## Work to complete:
Output all entries verbatim. Skip pictures.

begin Source material

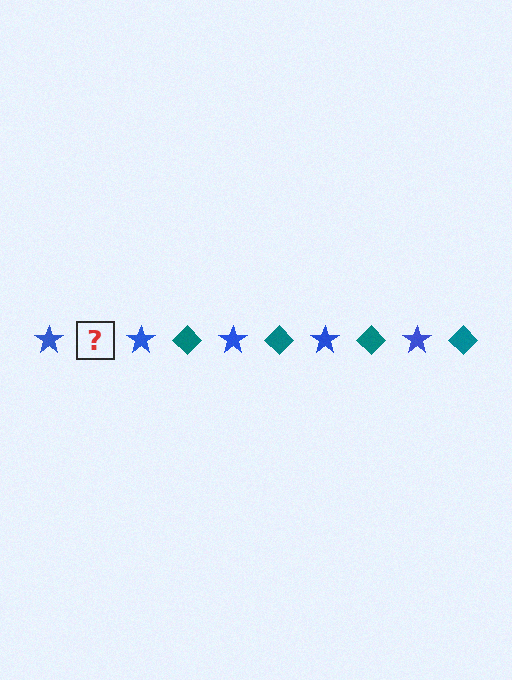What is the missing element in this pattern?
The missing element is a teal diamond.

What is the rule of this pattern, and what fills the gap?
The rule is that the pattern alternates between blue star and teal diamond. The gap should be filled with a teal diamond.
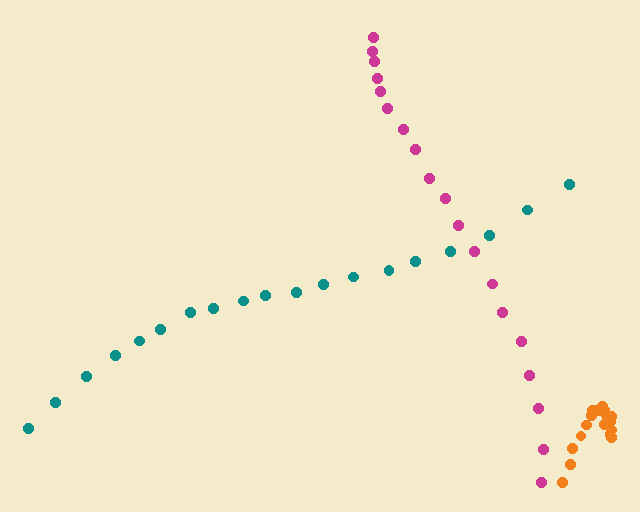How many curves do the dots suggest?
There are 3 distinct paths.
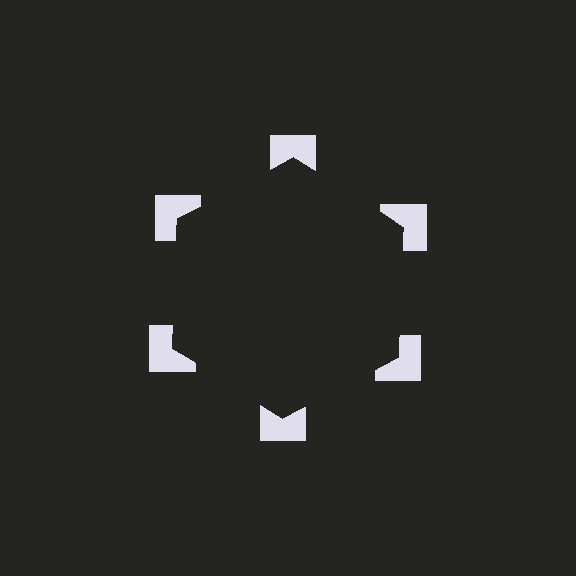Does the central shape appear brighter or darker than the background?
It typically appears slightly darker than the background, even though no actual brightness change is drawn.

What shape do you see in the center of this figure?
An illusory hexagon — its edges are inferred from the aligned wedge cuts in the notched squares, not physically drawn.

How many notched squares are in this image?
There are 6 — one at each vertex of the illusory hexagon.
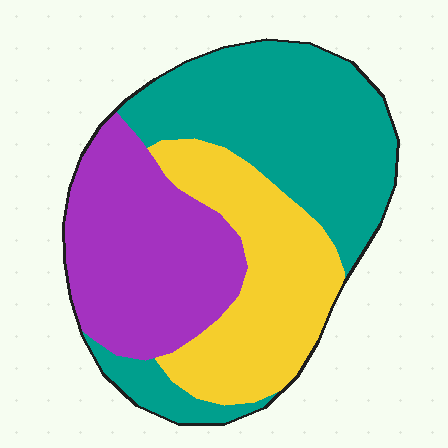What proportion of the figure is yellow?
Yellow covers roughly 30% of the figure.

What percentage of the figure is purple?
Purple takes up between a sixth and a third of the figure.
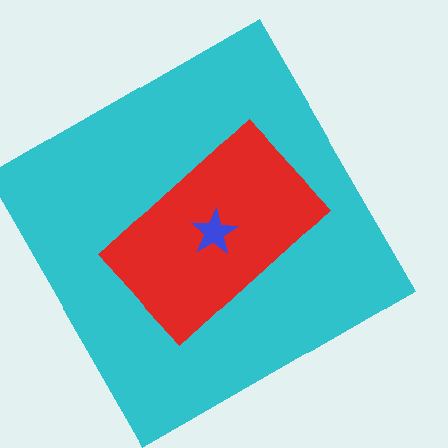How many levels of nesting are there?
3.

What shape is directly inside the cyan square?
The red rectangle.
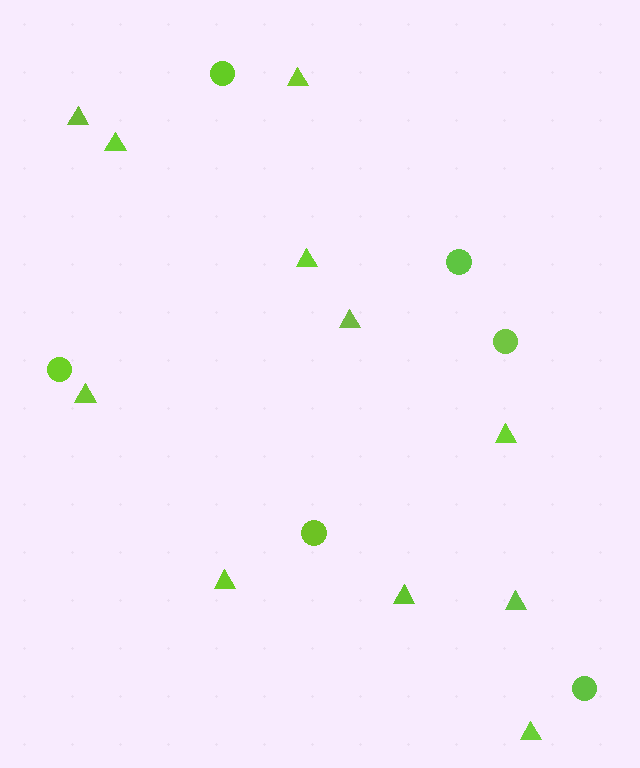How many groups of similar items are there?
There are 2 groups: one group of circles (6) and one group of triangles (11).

end Source material

## Worked solution:
What is the missing element in this pattern?
The missing element is a teal diamond.

What is the rule of this pattern, and what fills the gap?
The rule is that the pattern alternates between blue star and teal diamond. The gap should be filled with a teal diamond.
How many curves do the dots suggest?
There are 3 distinct paths.
Does the central shape appear brighter or darker than the background?
It typically appears slightly darker than the background, even though no actual brightness change is drawn.

What shape do you see in the center of this figure?
An illusory hexagon — its edges are inferred from the aligned wedge cuts in the notched squares, not physically drawn.

How many notched squares are in this image?
There are 6 — one at each vertex of the illusory hexagon.
What proportion of the figure is yellow?
Yellow covers roughly 30% of the figure.

What percentage of the figure is purple?
Purple takes up between a sixth and a third of the figure.
How many levels of nesting are there?
3.

What shape is directly inside the cyan square?
The red rectangle.
How many groups of similar items are there?
There are 2 groups: one group of circles (6) and one group of triangles (11).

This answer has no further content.